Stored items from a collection

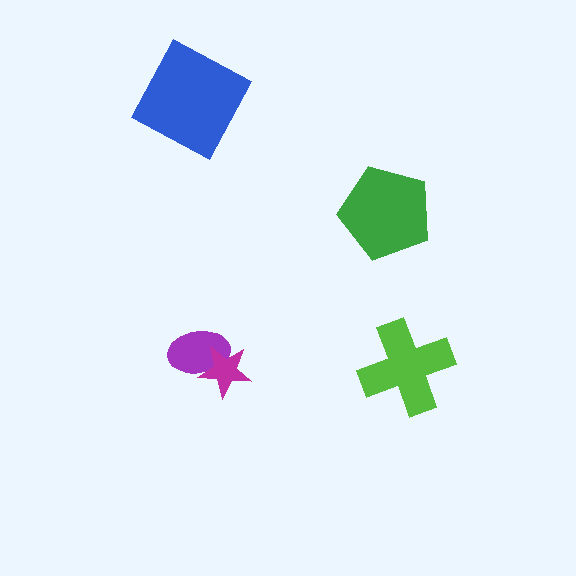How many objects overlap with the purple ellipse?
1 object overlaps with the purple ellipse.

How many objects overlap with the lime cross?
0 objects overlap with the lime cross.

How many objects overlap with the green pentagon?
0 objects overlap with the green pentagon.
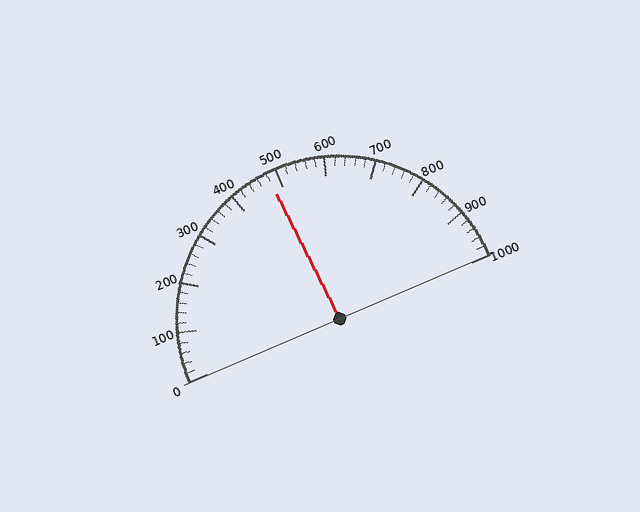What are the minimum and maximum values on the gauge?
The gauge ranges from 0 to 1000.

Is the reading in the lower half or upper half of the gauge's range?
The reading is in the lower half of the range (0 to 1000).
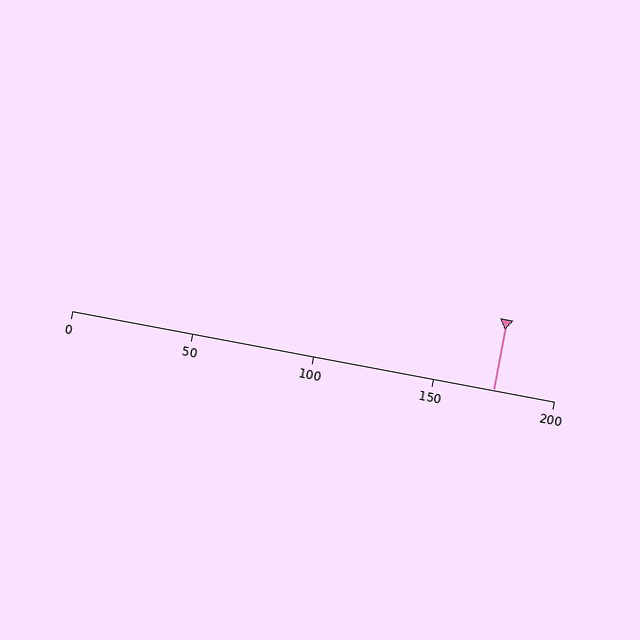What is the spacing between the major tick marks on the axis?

# Description of the task:
Make an exact reproduction of the listing above, without any pictures.

# Complete output:
How many objects overlap with the purple ellipse?
1 object overlaps with the purple ellipse.

How many objects overlap with the lime cross?
0 objects overlap with the lime cross.

How many objects overlap with the green pentagon?
0 objects overlap with the green pentagon.
What are the minimum and maximum values on the gauge?
The gauge ranges from 0 to 1000.

Is the reading in the lower half or upper half of the gauge's range?
The reading is in the lower half of the range (0 to 1000).
What is the spacing between the major tick marks on the axis?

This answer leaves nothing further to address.